> **Your task**
Copy out every line of the records where the string "shown" occurs.

— Start Provided data —

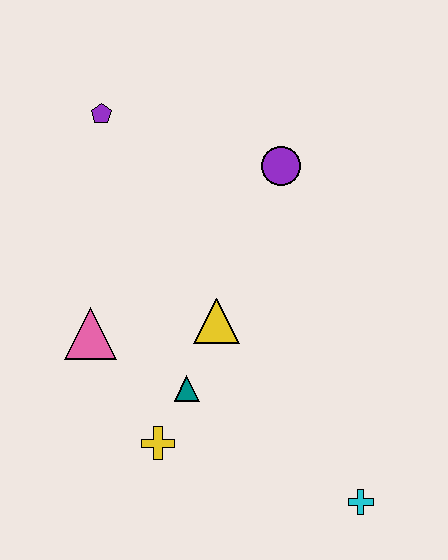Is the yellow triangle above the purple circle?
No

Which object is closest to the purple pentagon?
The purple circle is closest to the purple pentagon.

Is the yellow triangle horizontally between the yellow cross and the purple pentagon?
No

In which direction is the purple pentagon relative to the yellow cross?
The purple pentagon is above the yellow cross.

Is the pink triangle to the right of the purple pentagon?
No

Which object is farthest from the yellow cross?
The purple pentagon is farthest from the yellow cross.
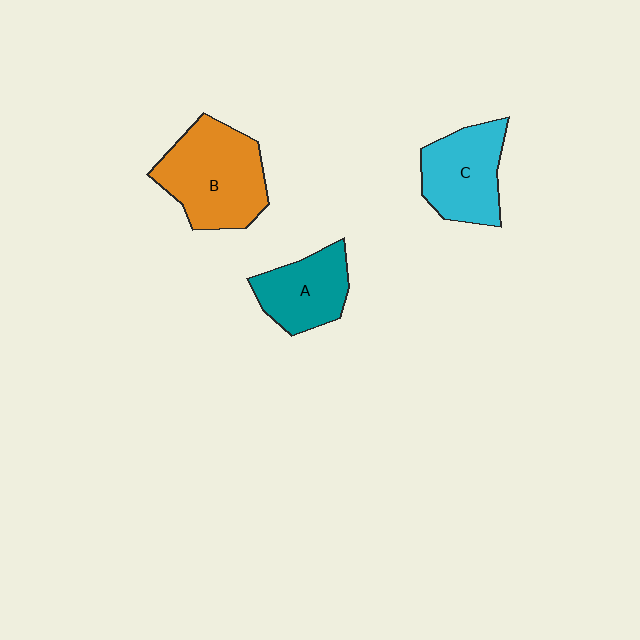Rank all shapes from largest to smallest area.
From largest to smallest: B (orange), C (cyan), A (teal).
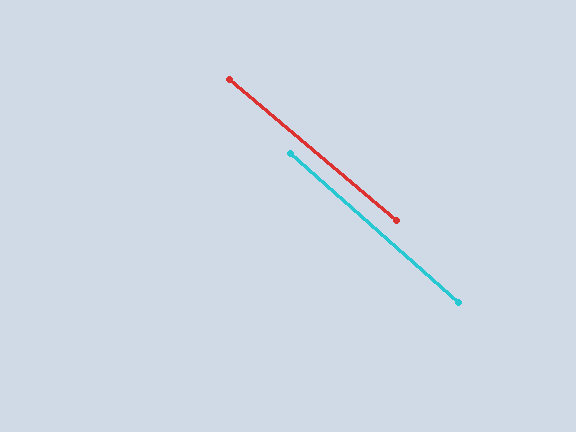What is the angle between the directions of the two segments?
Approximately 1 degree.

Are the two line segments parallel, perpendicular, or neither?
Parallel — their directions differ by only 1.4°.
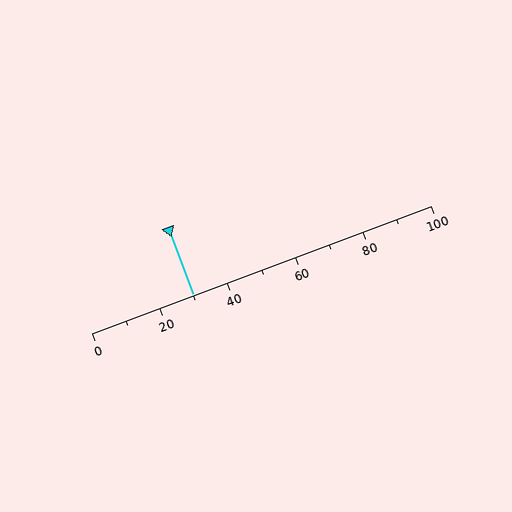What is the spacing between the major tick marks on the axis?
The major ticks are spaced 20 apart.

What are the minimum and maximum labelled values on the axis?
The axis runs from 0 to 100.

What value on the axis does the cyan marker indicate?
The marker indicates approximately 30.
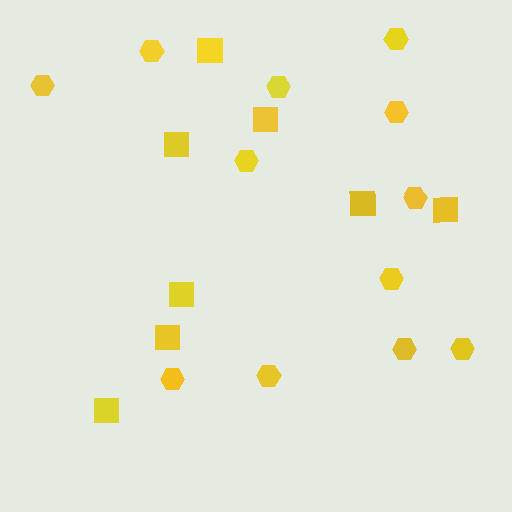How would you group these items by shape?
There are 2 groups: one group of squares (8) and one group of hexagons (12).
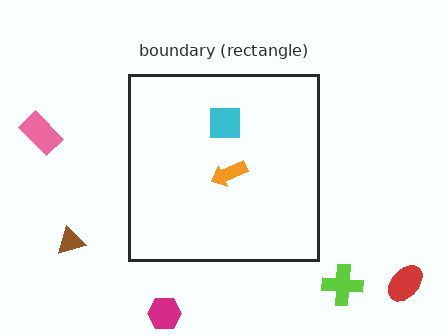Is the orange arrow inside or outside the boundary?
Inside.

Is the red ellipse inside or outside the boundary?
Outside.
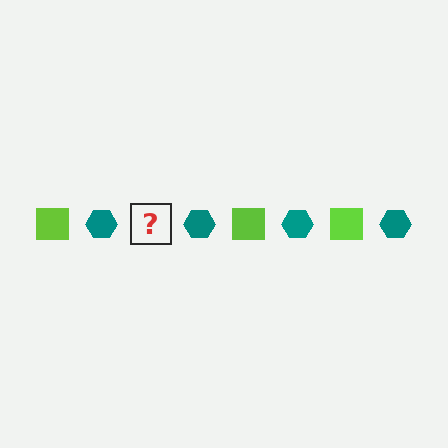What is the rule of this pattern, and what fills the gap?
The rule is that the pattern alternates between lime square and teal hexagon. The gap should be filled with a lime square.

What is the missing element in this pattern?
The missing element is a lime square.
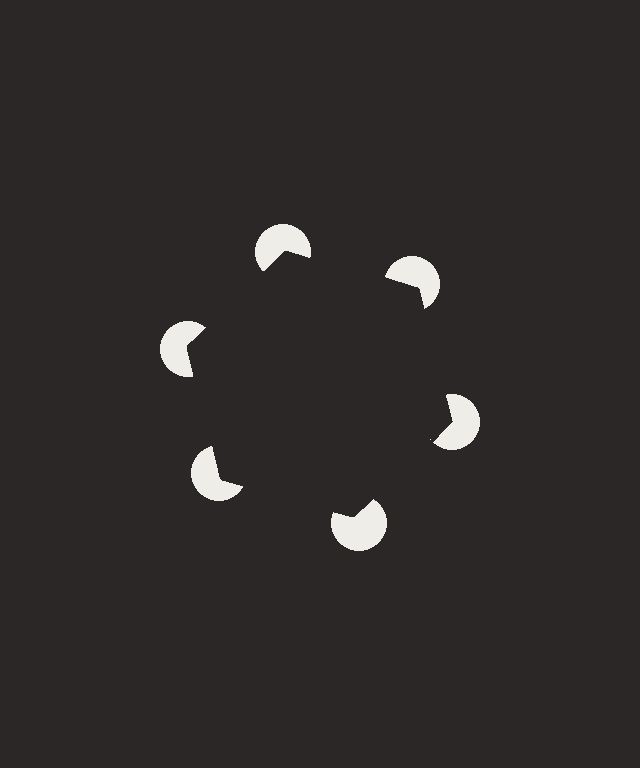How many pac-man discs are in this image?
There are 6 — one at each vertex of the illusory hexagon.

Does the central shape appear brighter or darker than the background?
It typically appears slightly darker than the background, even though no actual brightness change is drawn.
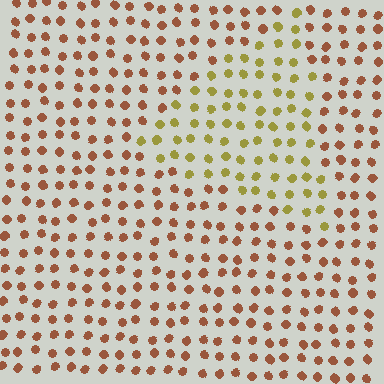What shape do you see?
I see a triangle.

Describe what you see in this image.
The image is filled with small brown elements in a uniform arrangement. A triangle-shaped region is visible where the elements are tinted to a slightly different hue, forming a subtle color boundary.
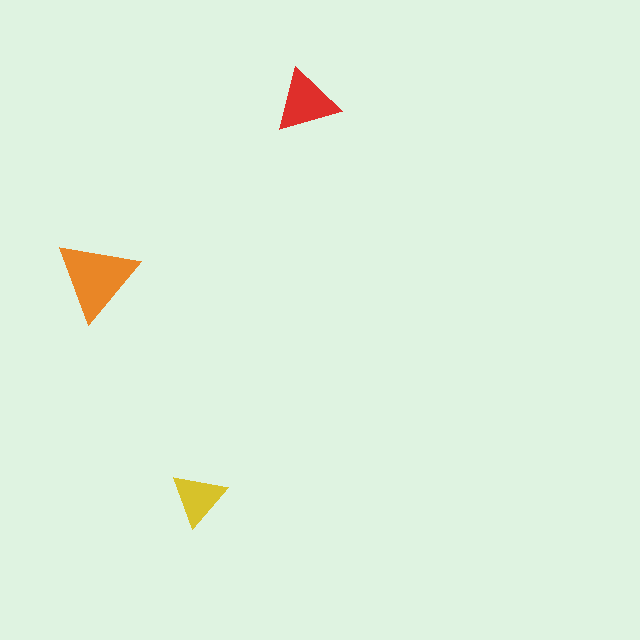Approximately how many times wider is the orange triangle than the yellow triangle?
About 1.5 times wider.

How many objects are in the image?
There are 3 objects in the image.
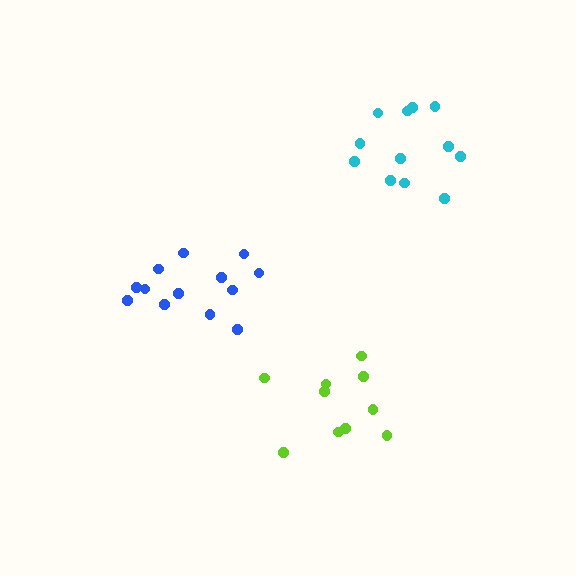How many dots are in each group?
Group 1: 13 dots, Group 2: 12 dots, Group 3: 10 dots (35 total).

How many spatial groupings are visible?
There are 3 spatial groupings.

— End Provided data —
— Start Provided data —

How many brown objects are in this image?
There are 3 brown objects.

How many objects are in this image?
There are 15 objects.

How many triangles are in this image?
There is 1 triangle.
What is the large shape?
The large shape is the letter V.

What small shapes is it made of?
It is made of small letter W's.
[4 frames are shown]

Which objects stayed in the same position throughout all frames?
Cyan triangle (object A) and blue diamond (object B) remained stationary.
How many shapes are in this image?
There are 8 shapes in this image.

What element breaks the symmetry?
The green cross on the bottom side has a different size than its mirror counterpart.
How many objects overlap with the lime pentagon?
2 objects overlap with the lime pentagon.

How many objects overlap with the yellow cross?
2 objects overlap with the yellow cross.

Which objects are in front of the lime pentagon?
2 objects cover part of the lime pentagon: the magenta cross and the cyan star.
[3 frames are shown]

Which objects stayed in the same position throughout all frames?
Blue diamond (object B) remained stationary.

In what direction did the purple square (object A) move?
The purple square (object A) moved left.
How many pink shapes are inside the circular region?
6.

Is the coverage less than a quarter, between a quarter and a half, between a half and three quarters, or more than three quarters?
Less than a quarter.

— End Provided data —

> **Correct answer**
[4 frames are shown]
[3 frames are shown]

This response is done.